***** Records for processing *****
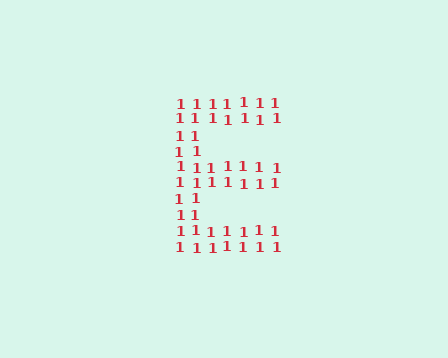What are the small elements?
The small elements are digit 1's.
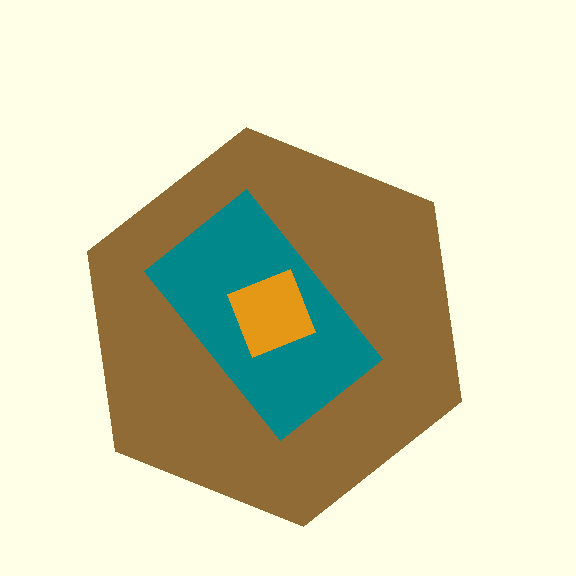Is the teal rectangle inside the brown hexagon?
Yes.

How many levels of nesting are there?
3.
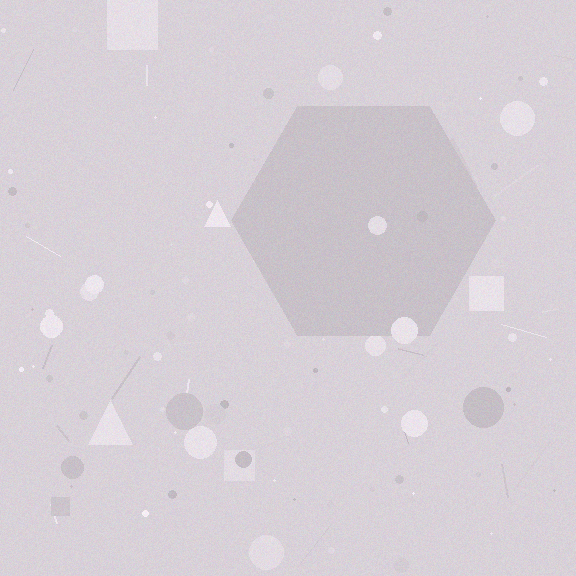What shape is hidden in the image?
A hexagon is hidden in the image.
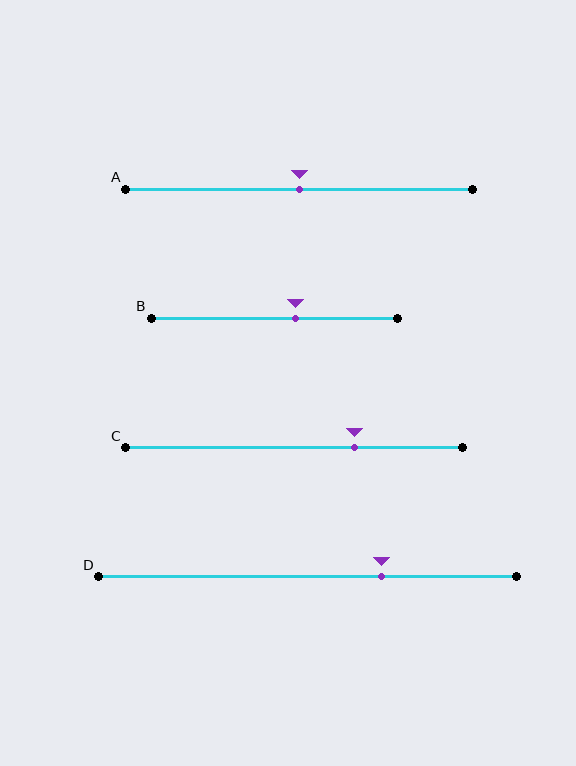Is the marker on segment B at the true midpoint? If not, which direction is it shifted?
No, the marker on segment B is shifted to the right by about 9% of the segment length.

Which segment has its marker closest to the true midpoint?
Segment A has its marker closest to the true midpoint.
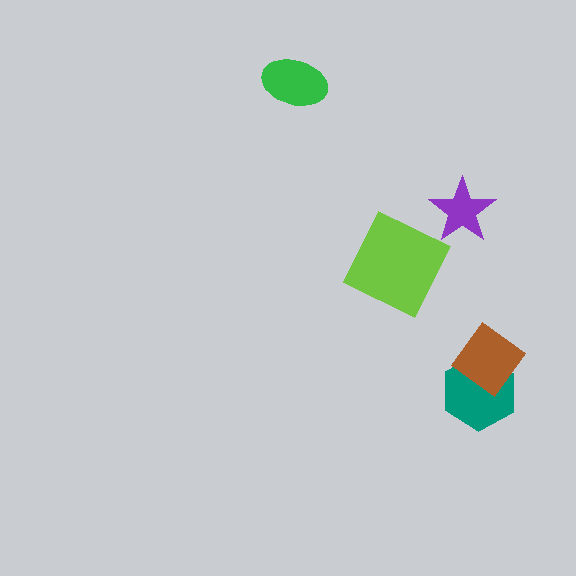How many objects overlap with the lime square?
0 objects overlap with the lime square.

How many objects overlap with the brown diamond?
1 object overlaps with the brown diamond.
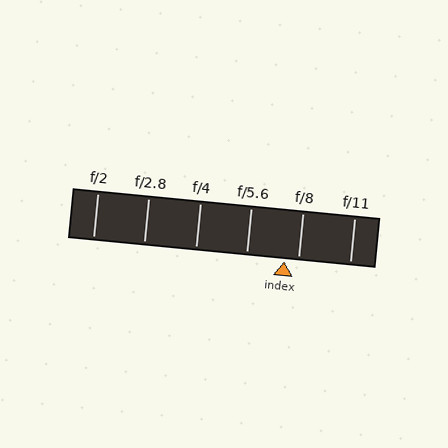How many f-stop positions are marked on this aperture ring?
There are 6 f-stop positions marked.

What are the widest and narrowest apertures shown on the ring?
The widest aperture shown is f/2 and the narrowest is f/11.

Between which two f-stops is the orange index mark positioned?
The index mark is between f/5.6 and f/8.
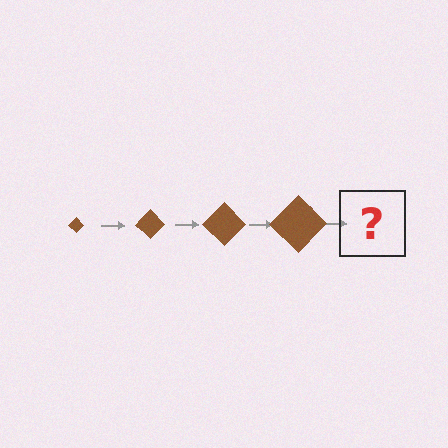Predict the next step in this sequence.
The next step is a brown diamond, larger than the previous one.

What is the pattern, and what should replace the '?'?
The pattern is that the diamond gets progressively larger each step. The '?' should be a brown diamond, larger than the previous one.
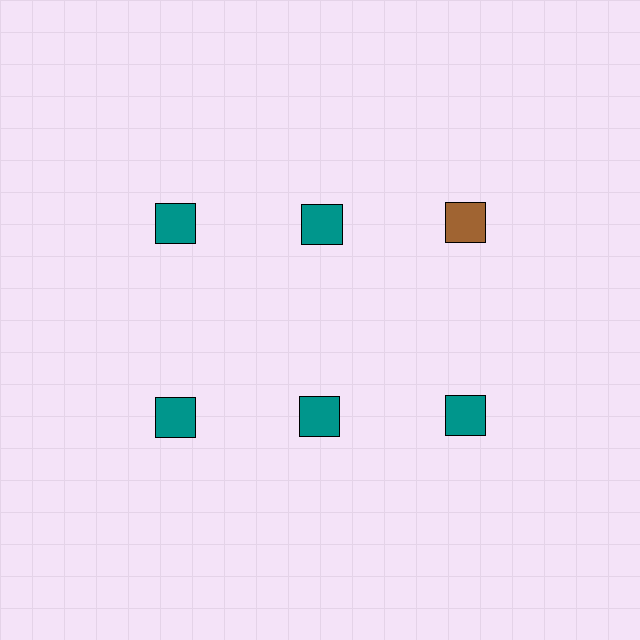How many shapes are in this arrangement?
There are 6 shapes arranged in a grid pattern.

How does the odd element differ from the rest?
It has a different color: brown instead of teal.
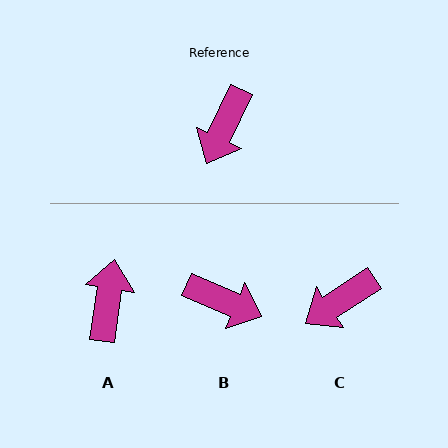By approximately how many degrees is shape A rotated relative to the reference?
Approximately 164 degrees clockwise.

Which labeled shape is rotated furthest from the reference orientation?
A, about 164 degrees away.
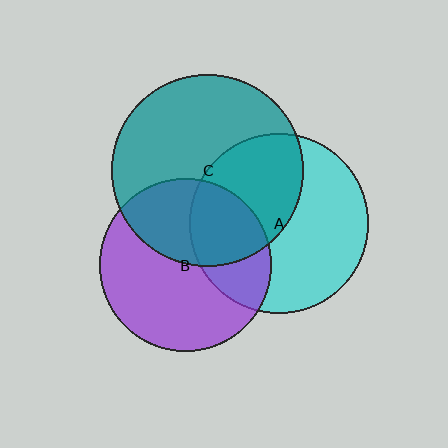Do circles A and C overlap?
Yes.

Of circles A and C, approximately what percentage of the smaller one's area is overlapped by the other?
Approximately 45%.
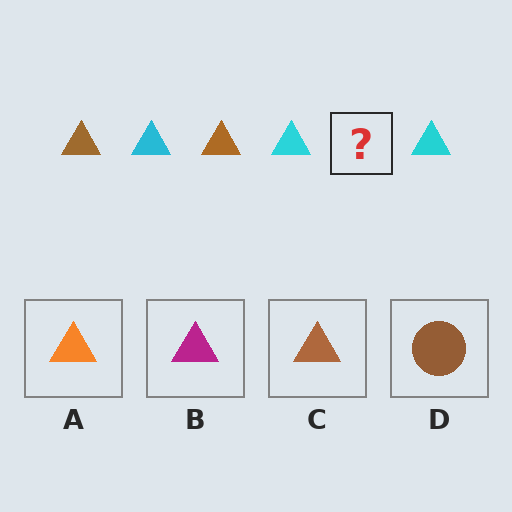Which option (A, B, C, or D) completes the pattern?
C.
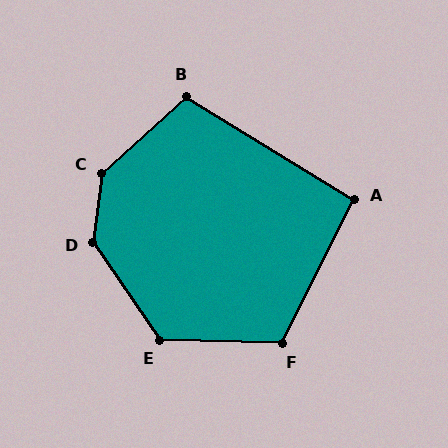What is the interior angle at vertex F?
Approximately 115 degrees (obtuse).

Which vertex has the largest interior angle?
C, at approximately 139 degrees.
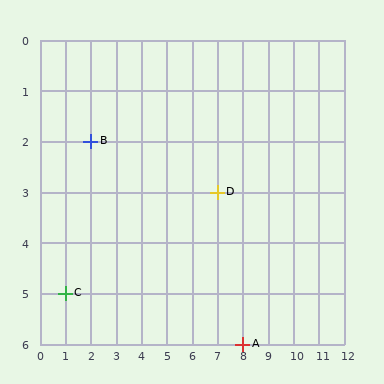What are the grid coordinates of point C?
Point C is at grid coordinates (1, 5).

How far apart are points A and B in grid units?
Points A and B are 6 columns and 4 rows apart (about 7.2 grid units diagonally).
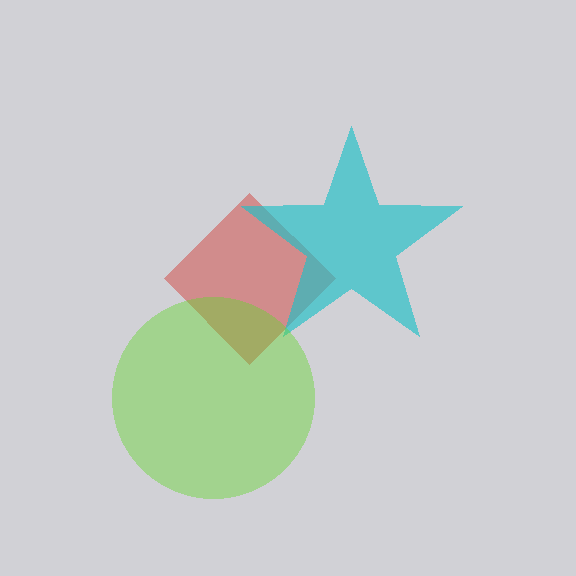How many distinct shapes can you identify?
There are 3 distinct shapes: a red diamond, a cyan star, a lime circle.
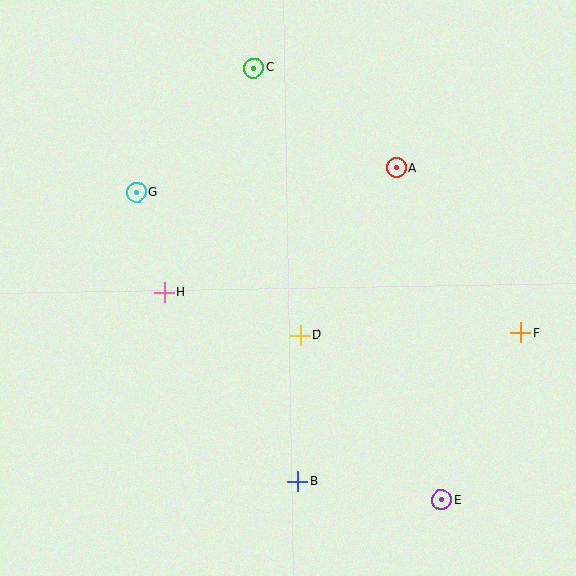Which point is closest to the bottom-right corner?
Point E is closest to the bottom-right corner.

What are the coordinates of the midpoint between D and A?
The midpoint between D and A is at (348, 252).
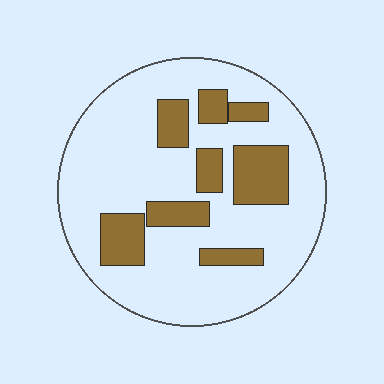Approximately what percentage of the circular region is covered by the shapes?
Approximately 25%.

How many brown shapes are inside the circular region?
8.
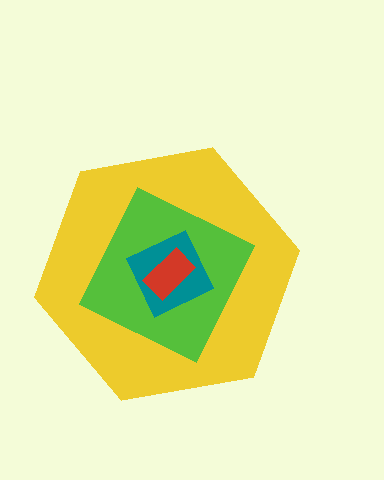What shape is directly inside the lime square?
The teal diamond.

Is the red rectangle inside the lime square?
Yes.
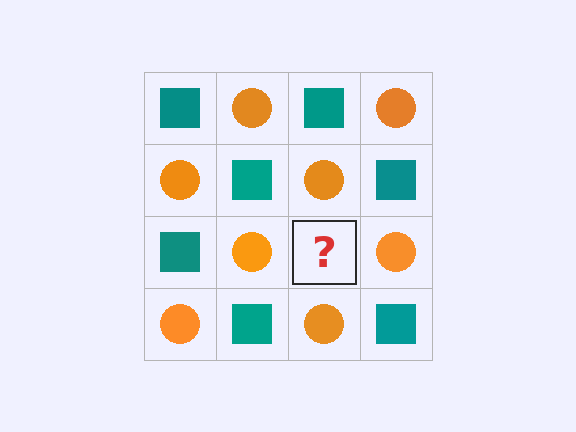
*****
▶ **Directive**
Repeat the material exactly as it reads, without any of its pictures.

▶ **Result for this task**
What are the small elements?
The small elements are digit 1's.
Is the teal rectangle inside the brown hexagon?
Yes.

How many levels of nesting are there?
3.
What shape is hidden in the image?
A hexagon is hidden in the image.
Is the marker on segment B at the true midpoint? If not, which direction is it shifted?
No, the marker on segment B is shifted to the right by about 9% of the segment length.

Which segment has its marker closest to the true midpoint?
Segment A has its marker closest to the true midpoint.
How many objects overlap with the lime square?
0 objects overlap with the lime square.

How many objects overlap with the brown diamond?
1 object overlaps with the brown diamond.
How many f-stop positions are marked on this aperture ring?
There are 6 f-stop positions marked.

What are the widest and narrowest apertures shown on the ring?
The widest aperture shown is f/2 and the narrowest is f/11.

Between which two f-stops is the orange index mark positioned?
The index mark is between f/5.6 and f/8.
Predict the next step in this sequence.
The next step is a brown diamond, larger than the previous one.

What is the pattern, and what should replace the '?'?
The pattern is that the diamond gets progressively larger each step. The '?' should be a brown diamond, larger than the previous one.
How many shapes are in this arrangement?
There are 6 shapes arranged in a grid pattern.

How does the odd element differ from the rest?
It has a different color: brown instead of teal.
By approximately how many degrees is shape A rotated relative to the reference?
Approximately 164 degrees clockwise.

Which labeled shape is rotated furthest from the reference orientation?
A, about 164 degrees away.
Do circles A and C overlap?
Yes.

Of circles A and C, approximately what percentage of the smaller one's area is overlapped by the other?
Approximately 45%.
Which option (A, B, C, or D) completes the pattern?
C.
What is the interior angle at vertex F?
Approximately 115 degrees (obtuse).

Which vertex has the largest interior angle?
C, at approximately 139 degrees.
What are the grid coordinates of point C?
Point C is at grid coordinates (1, 5).

How far apart are points A and B in grid units?
Points A and B are 6 columns and 4 rows apart (about 7.2 grid units diagonally).
How many distinct shapes can you identify?
There are 3 distinct shapes: a red diamond, a cyan star, a lime circle.
Which point is closest to the bottom-right corner?
Point E is closest to the bottom-right corner.

What are the coordinates of the midpoint between D and A?
The midpoint between D and A is at (348, 252).
Approximately what percentage of the circular region is covered by the shapes?
Approximately 25%.

How many brown shapes are inside the circular region?
8.
What shape is directly inside the lime square?
The teal diamond.

Is the red rectangle inside the lime square?
Yes.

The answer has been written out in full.